Below are the records; give again exactly the lines from the one containing "What distinguishes the two groups?" through the one containing "Where is the center of the green triangle?", leaving out pictures.

§ **RECORDS TO PROCESS**
• • • • •
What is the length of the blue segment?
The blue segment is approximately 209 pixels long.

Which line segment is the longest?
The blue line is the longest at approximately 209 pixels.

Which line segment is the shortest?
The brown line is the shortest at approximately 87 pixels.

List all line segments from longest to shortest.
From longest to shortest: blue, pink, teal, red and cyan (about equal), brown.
• • • • •
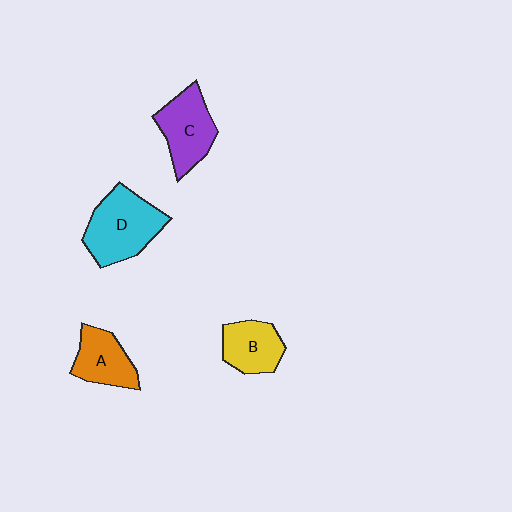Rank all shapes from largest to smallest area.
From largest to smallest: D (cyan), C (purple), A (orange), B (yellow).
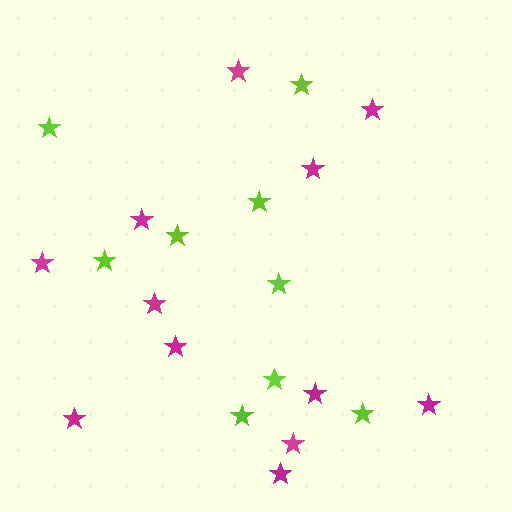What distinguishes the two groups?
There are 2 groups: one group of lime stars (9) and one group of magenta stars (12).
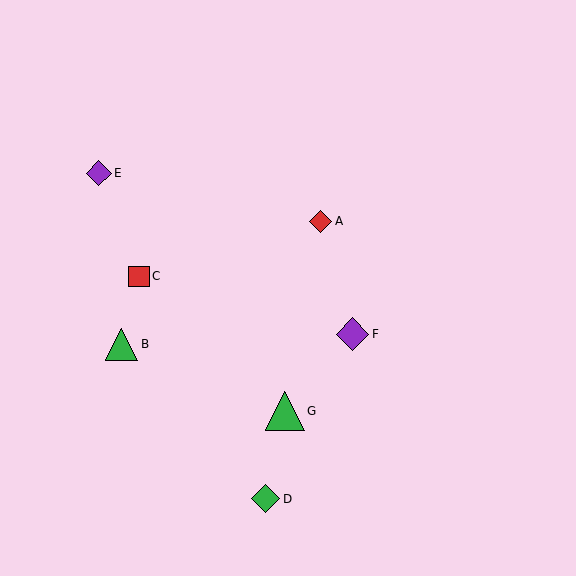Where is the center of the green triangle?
• • • • •
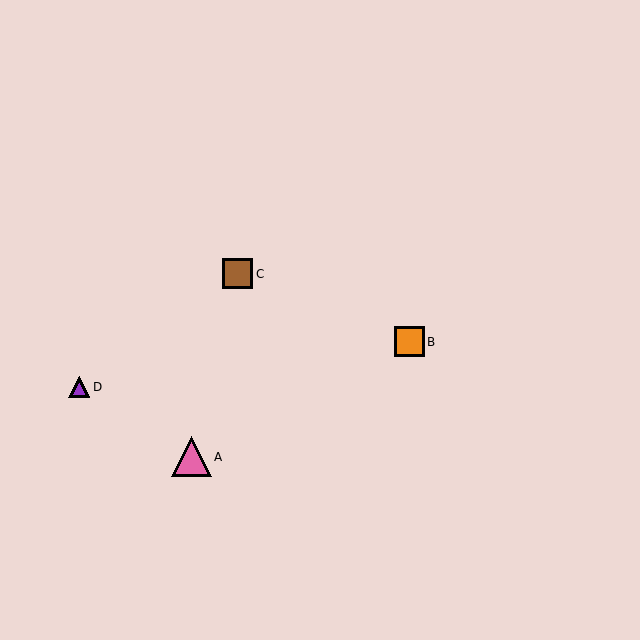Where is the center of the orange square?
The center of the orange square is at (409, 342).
• • • • •
§ **COMPLETED TASK**
What distinguishes the two groups?
There are 2 groups: one group of lime stars (9) and one group of magenta stars (12).
Where is the center of the green triangle?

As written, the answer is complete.